Short exercise: The lines to return are those from the one containing "Is the orange" down to the one containing "What is the approximate midpoint between points A", inclusive; return them exactly and nothing else.

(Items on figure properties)
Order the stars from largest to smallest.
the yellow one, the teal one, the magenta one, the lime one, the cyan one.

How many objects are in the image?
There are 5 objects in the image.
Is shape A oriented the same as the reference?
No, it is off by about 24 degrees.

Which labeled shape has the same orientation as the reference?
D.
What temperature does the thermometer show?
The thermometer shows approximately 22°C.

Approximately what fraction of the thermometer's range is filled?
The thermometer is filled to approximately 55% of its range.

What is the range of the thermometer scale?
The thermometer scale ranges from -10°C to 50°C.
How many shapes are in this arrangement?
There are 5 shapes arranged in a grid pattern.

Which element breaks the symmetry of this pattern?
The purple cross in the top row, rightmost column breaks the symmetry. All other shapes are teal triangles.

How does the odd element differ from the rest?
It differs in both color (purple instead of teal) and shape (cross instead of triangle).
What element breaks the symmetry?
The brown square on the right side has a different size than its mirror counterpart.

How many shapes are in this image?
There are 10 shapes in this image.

...

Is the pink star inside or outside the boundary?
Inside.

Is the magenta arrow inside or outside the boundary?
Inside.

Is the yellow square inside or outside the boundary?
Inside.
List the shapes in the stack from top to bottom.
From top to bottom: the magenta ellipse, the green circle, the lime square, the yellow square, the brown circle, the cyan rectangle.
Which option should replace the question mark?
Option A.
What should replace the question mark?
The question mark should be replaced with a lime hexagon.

...

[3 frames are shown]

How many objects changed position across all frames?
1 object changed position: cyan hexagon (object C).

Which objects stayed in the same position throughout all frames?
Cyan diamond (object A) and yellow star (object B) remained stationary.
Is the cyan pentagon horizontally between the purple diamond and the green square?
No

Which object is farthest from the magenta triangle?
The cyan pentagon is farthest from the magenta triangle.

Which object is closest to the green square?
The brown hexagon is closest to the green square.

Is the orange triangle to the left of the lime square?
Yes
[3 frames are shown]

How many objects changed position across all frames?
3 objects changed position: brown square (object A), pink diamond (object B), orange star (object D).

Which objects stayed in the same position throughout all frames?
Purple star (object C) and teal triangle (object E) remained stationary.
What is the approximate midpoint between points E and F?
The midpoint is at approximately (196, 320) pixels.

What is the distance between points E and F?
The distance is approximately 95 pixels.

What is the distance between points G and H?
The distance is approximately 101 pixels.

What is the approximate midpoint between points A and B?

Answer to the exercise:
Is the orange triangle to the left of the lime square?
Yes
[3 frames are shown]

How many objects changed position across all frames?
3 objects changed position: brown square (object A), pink diamond (object B), orange star (object D).

Which objects stayed in the same position throughout all frames?
Purple star (object C) and teal triangle (object E) remained stationary.
What is the approximate midpoint between points E and F?
The midpoint is at approximately (196, 320) pixels.

What is the distance between points E and F?
The distance is approximately 95 pixels.

What is the distance between points G and H?
The distance is approximately 101 pixels.

What is the approximate midpoint between points A and B?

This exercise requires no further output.